▶ _Task instructions_
Leave the pictures out, and retype all of the material exactly as written.

▶ _Material for the task_
## START
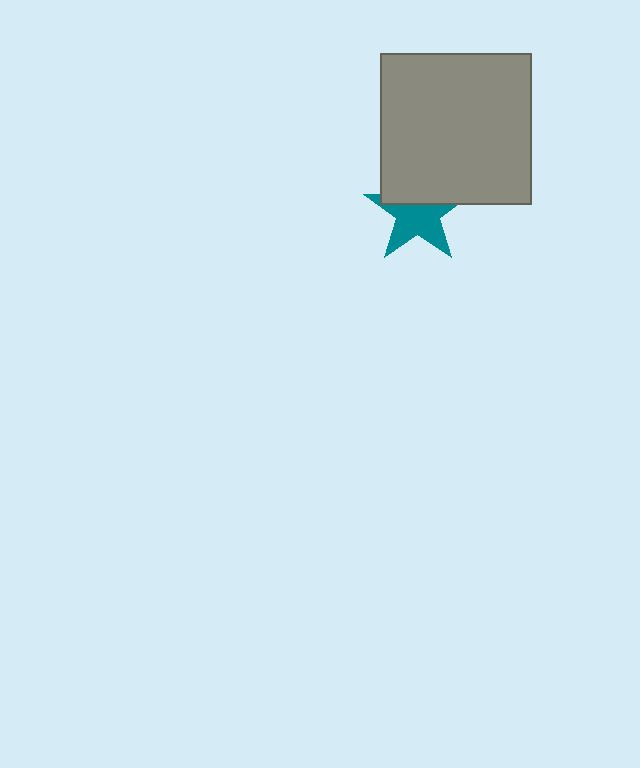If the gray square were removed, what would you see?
You would see the complete teal star.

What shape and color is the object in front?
The object in front is a gray square.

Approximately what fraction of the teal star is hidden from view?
Roughly 40% of the teal star is hidden behind the gray square.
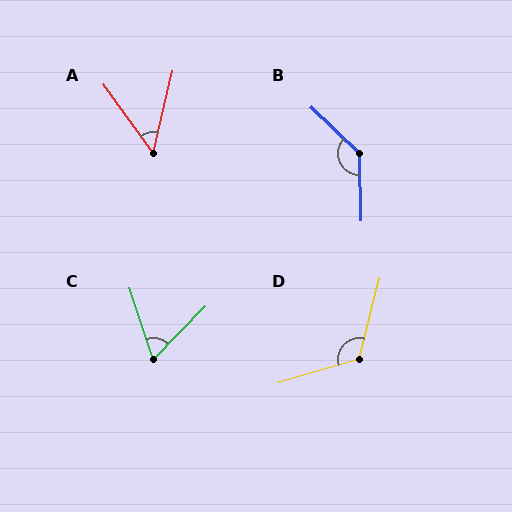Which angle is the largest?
B, at approximately 136 degrees.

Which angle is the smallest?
A, at approximately 49 degrees.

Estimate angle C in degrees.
Approximately 62 degrees.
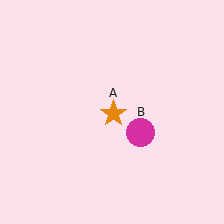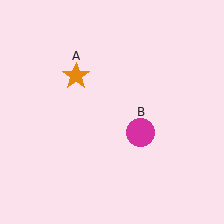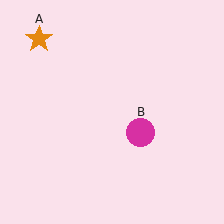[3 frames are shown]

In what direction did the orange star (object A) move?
The orange star (object A) moved up and to the left.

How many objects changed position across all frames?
1 object changed position: orange star (object A).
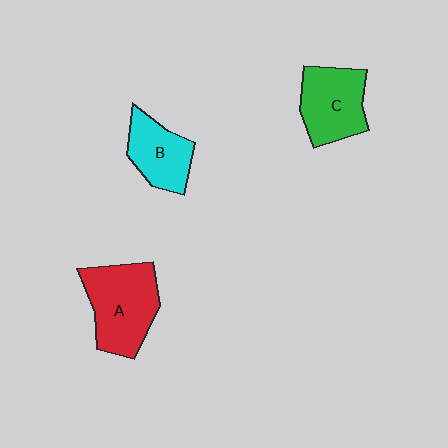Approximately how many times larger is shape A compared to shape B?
Approximately 1.5 times.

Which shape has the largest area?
Shape A (red).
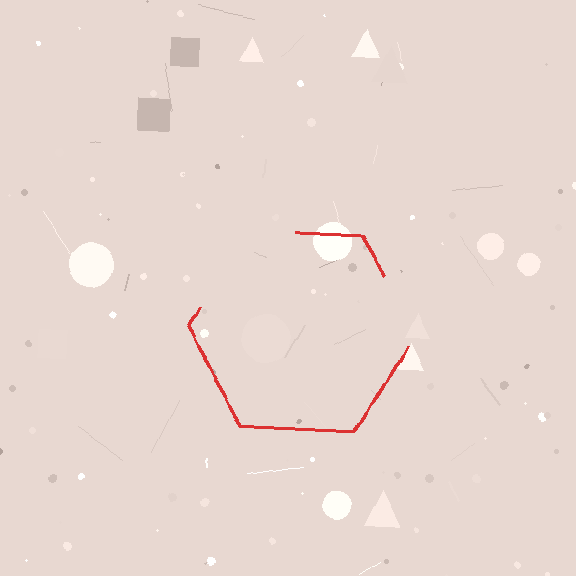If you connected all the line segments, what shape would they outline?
They would outline a hexagon.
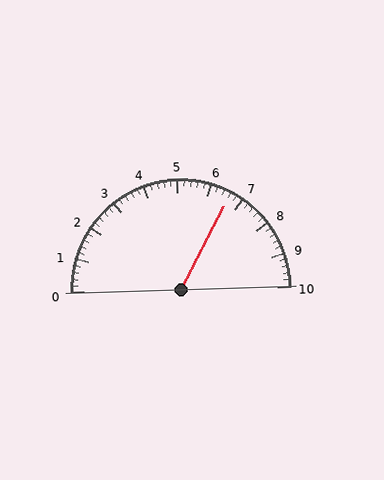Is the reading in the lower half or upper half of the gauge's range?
The reading is in the upper half of the range (0 to 10).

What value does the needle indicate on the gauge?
The needle indicates approximately 6.6.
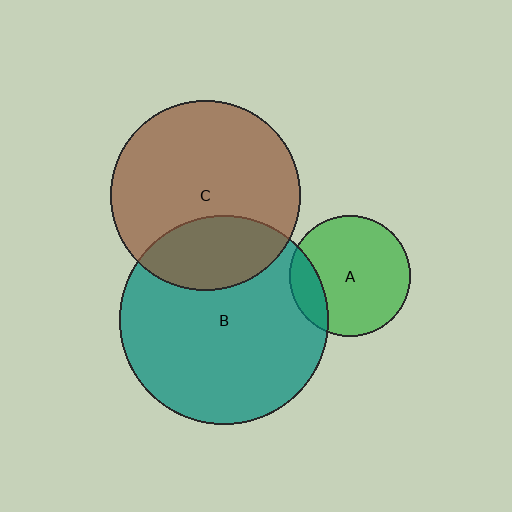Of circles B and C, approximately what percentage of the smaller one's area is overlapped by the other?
Approximately 30%.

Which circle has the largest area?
Circle B (teal).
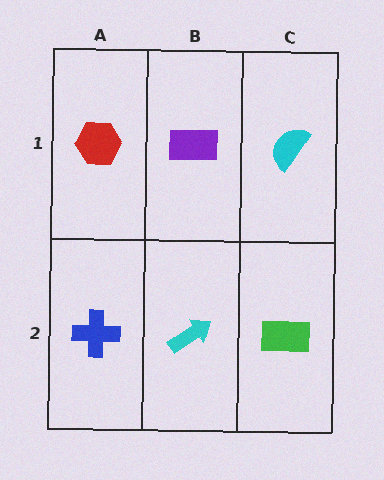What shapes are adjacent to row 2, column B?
A purple rectangle (row 1, column B), a blue cross (row 2, column A), a green rectangle (row 2, column C).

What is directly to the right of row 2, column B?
A green rectangle.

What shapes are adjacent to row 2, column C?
A cyan semicircle (row 1, column C), a cyan arrow (row 2, column B).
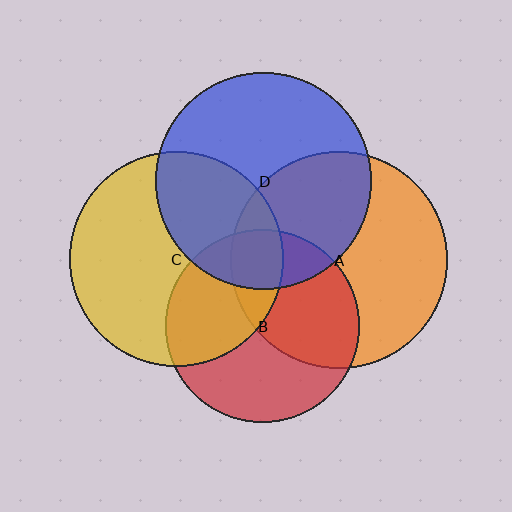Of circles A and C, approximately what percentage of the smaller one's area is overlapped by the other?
Approximately 15%.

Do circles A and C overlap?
Yes.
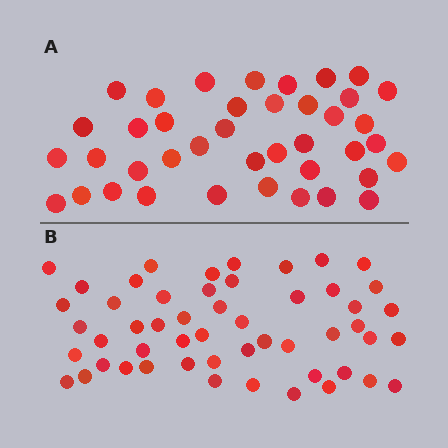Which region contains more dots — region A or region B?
Region B (the bottom region) has more dots.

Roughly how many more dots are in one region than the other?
Region B has roughly 12 or so more dots than region A.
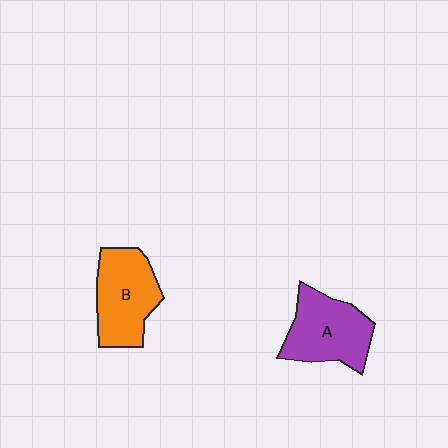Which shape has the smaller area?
Shape B (orange).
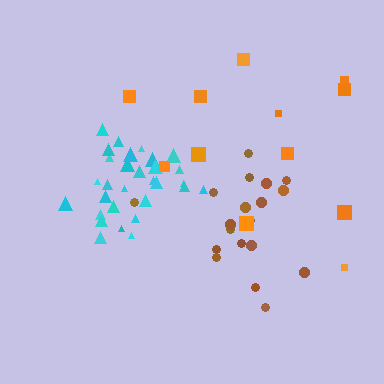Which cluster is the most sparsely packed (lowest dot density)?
Orange.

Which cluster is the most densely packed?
Cyan.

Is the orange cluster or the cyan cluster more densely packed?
Cyan.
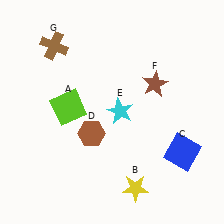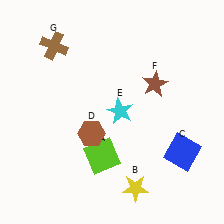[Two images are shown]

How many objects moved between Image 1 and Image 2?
1 object moved between the two images.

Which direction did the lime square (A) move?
The lime square (A) moved down and to the right.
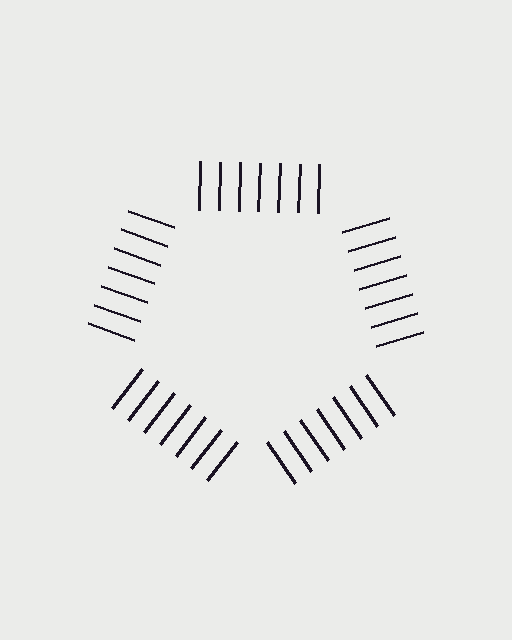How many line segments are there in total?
35 — 7 along each of the 5 edges.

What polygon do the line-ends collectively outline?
An illusory pentagon — the line segments terminate on its edges but no continuous stroke is drawn.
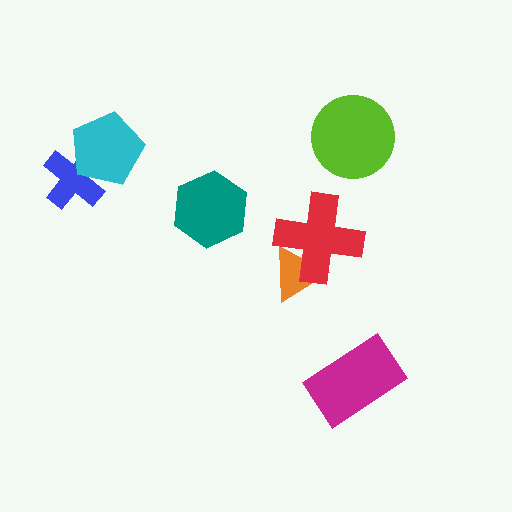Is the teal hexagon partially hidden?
No, no other shape covers it.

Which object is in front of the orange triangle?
The red cross is in front of the orange triangle.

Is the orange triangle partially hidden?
Yes, it is partially covered by another shape.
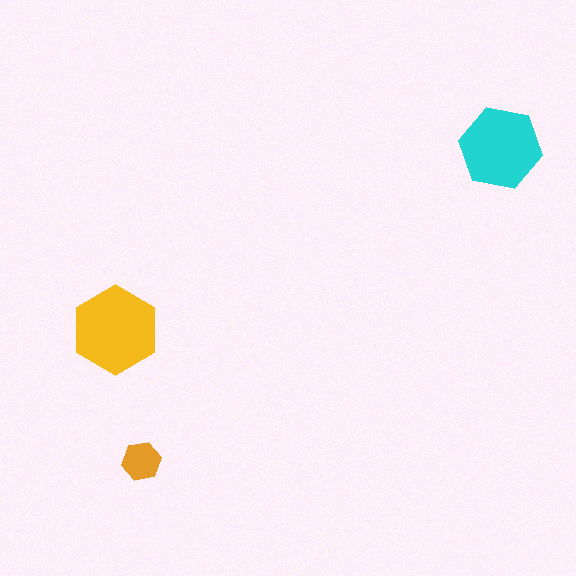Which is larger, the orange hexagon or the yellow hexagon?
The yellow one.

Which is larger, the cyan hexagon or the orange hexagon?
The cyan one.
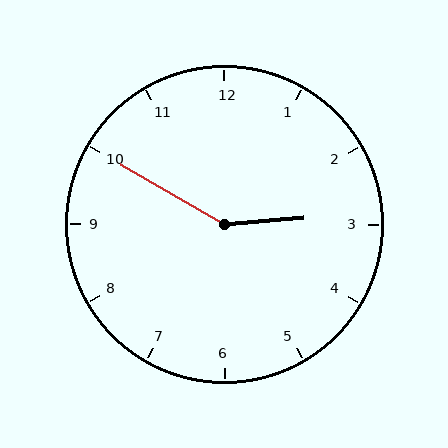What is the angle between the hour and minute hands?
Approximately 145 degrees.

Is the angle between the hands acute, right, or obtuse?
It is obtuse.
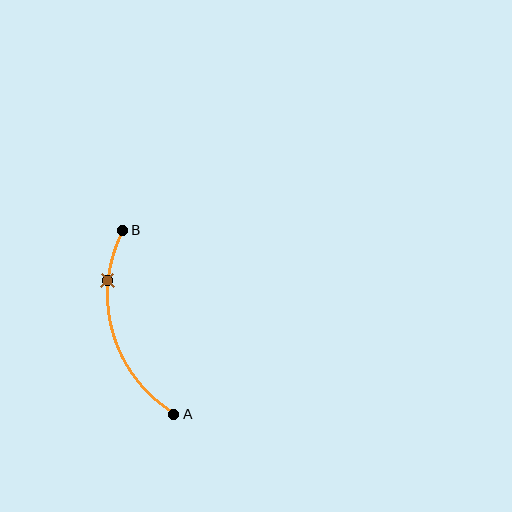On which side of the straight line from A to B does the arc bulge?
The arc bulges to the left of the straight line connecting A and B.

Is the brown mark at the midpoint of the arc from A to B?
No. The brown mark lies on the arc but is closer to endpoint B. The arc midpoint would be at the point on the curve equidistant along the arc from both A and B.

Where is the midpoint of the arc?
The arc midpoint is the point on the curve farthest from the straight line joining A and B. It sits to the left of that line.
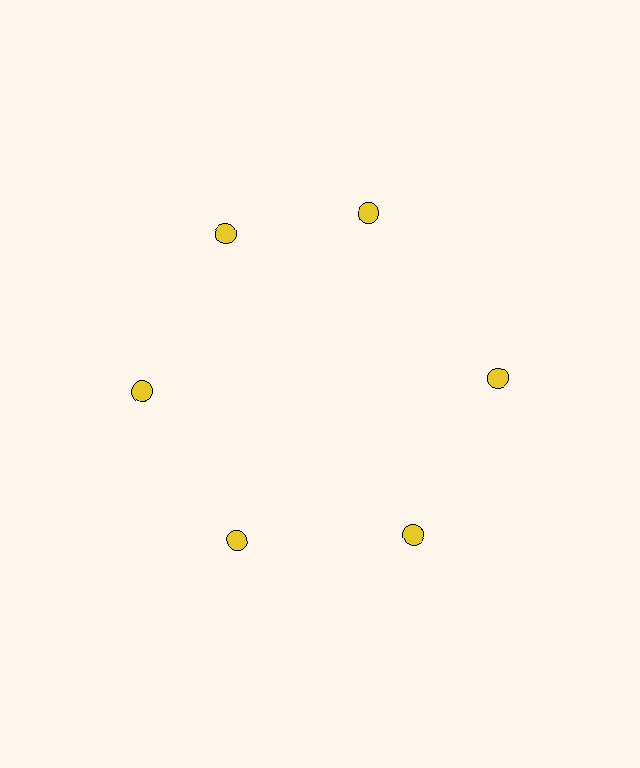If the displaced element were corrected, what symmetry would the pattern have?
It would have 6-fold rotational symmetry — the pattern would map onto itself every 60 degrees.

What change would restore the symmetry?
The symmetry would be restored by rotating it back into even spacing with its neighbors so that all 6 circles sit at equal angles and equal distance from the center.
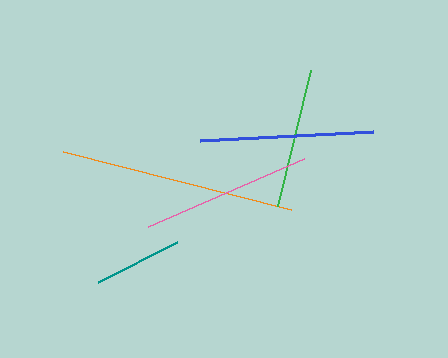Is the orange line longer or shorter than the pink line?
The orange line is longer than the pink line.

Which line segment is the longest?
The orange line is the longest at approximately 236 pixels.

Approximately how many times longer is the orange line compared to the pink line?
The orange line is approximately 1.4 times the length of the pink line.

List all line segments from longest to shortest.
From longest to shortest: orange, blue and pink (about equal), green, teal.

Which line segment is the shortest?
The teal line is the shortest at approximately 88 pixels.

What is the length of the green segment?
The green segment is approximately 140 pixels long.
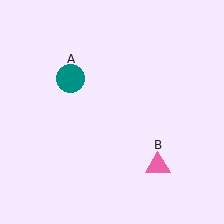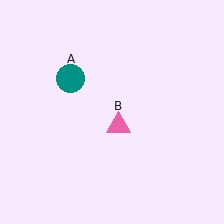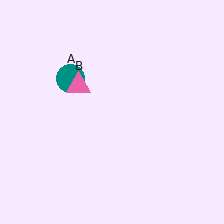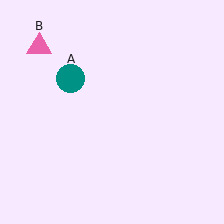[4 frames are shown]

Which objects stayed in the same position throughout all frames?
Teal circle (object A) remained stationary.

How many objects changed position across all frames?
1 object changed position: pink triangle (object B).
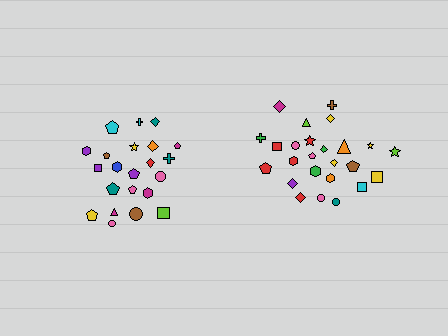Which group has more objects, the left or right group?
The right group.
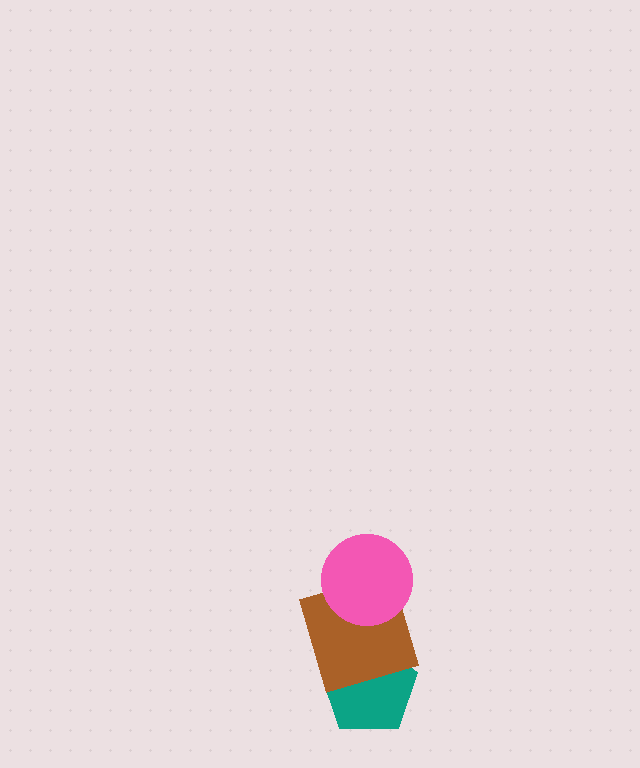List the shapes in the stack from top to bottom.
From top to bottom: the pink circle, the brown square, the teal pentagon.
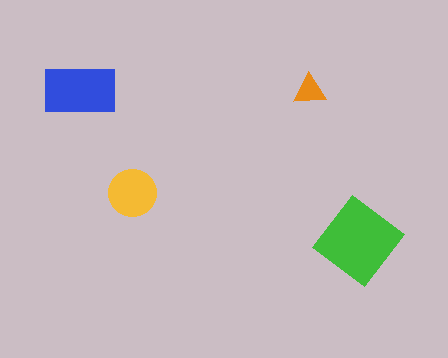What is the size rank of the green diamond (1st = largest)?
1st.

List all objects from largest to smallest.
The green diamond, the blue rectangle, the yellow circle, the orange triangle.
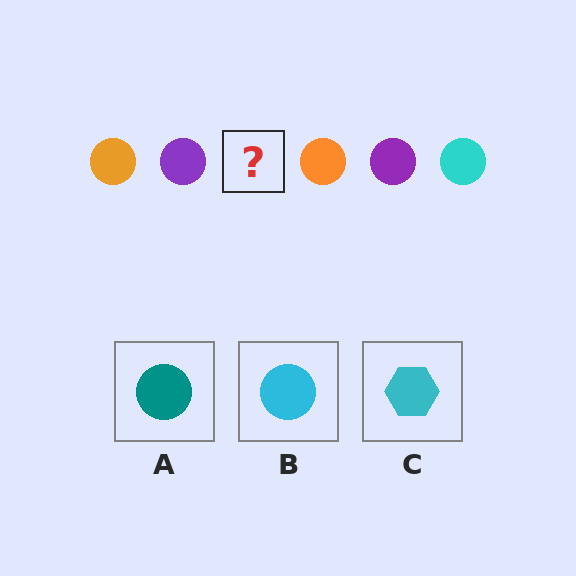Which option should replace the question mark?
Option B.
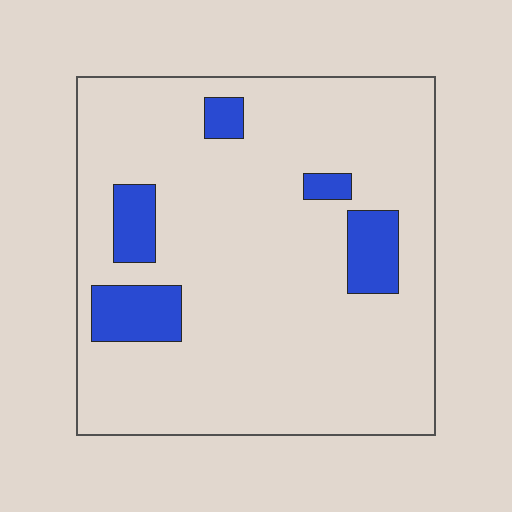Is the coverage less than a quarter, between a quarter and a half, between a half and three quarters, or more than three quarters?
Less than a quarter.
## END
▶ _Correct answer_
If the gray square were removed, what would you see?
You would see the complete teal star.

What shape and color is the object in front?
The object in front is a gray square.

Approximately what fraction of the teal star is hidden from view?
Roughly 40% of the teal star is hidden behind the gray square.
Which angle is the largest?
B, at approximately 136 degrees.

Which angle is the smallest?
A, at approximately 49 degrees.

Estimate angle C in degrees.
Approximately 62 degrees.
[3 frames are shown]

In what direction did the orange star (object A) move?
The orange star (object A) moved up and to the left.

How many objects changed position across all frames?
1 object changed position: orange star (object A).
Approximately how many times larger is shape A compared to shape B?
Approximately 1.5 times.

Which shape has the largest area?
Shape A (red).
If you connected all the line segments, what shape would they outline?
They would outline a hexagon.
Is the reading in the lower half or upper half of the gauge's range?
The reading is in the upper half of the range (0 to 10).

What value does the needle indicate on the gauge?
The needle indicates approximately 6.6.
Of circles B and C, approximately what percentage of the smaller one's area is overlapped by the other?
Approximately 30%.

Which circle has the largest area?
Circle B (teal).
What shapes are adjacent to row 2, column B?
A purple rectangle (row 1, column B), a blue cross (row 2, column A), a green rectangle (row 2, column C).

What is directly to the right of row 2, column B?
A green rectangle.

What shapes are adjacent to row 2, column C?
A cyan semicircle (row 1, column C), a cyan arrow (row 2, column B).
Of circles A and C, approximately what percentage of the smaller one's area is overlapped by the other?
Approximately 15%.

Do circles A and C overlap?
Yes.
Which region contains more dots — region A or region B?
Region B (the bottom region) has more dots.

Roughly how many more dots are in one region than the other?
Region B has roughly 12 or so more dots than region A.
Which shape has the smaller area?
Shape B (orange).
Which cluster is the most sparsely packed (lowest dot density)?
Orange.

Which cluster is the most densely packed?
Cyan.

Is the orange cluster or the cyan cluster more densely packed?
Cyan.
[Two images are shown]

How many objects moved between Image 1 and Image 2?
1 object moved between the two images.

Which direction did the lime square (A) move?
The lime square (A) moved down and to the right.
How many line segments are there in total?
35 — 7 along each of the 5 edges.

What polygon do the line-ends collectively outline?
An illusory pentagon — the line segments terminate on its edges but no continuous stroke is drawn.
Is the teal hexagon partially hidden?
No, no other shape covers it.

Which object is in front of the orange triangle?
The red cross is in front of the orange triangle.

Is the orange triangle partially hidden?
Yes, it is partially covered by another shape.
Which is larger, the orange hexagon or the yellow hexagon?
The yellow one.

Which is larger, the cyan hexagon or the orange hexagon?
The cyan one.
What is the angle between the hour and minute hands?
Approximately 145 degrees.

Is the angle between the hands acute, right, or obtuse?
It is obtuse.
On which side of the straight line from A to B does the arc bulge?
The arc bulges to the left of the straight line connecting A and B.

Is the brown mark at the midpoint of the arc from A to B?
No. The brown mark lies on the arc but is closer to endpoint B. The arc midpoint would be at the point on the curve equidistant along the arc from both A and B.

Where is the midpoint of the arc?
The arc midpoint is the point on the curve farthest from the straight line joining A and B. It sits to the left of that line.
If the displaced element were corrected, what symmetry would the pattern have?
It would have 6-fold rotational symmetry — the pattern would map onto itself every 60 degrees.

What change would restore the symmetry?
The symmetry would be restored by rotating it back into even spacing with its neighbors so that all 6 circles sit at equal angles and equal distance from the center.
Is the orange line longer or shorter than the pink line?
The orange line is longer than the pink line.

Which line segment is the longest?
The orange line is the longest at approximately 236 pixels.

Approximately how many times longer is the orange line compared to the pink line?
The orange line is approximately 1.4 times the length of the pink line.

List all line segments from longest to shortest.
From longest to shortest: orange, blue and pink (about equal), green, teal.

Which line segment is the shortest?
The teal line is the shortest at approximately 88 pixels.

What is the length of the green segment?
The green segment is approximately 140 pixels long.
[4 frames are shown]

Which objects stayed in the same position throughout all frames?
Teal circle (object A) remained stationary.

How many objects changed position across all frames?
1 object changed position: pink triangle (object B).
Which group has more objects, the left or right group?
The right group.
List the shapes in the stack from top to bottom.
From top to bottom: the pink circle, the brown square, the teal pentagon.
What is the size rank of the green diamond (1st = largest)?
1st.

List all objects from largest to smallest.
The green diamond, the blue rectangle, the yellow circle, the orange triangle.
Which option should replace the question mark?
Option B.
Is the coverage less than a quarter, between a quarter and a half, between a half and three quarters, or more than three quarters?
Less than a quarter.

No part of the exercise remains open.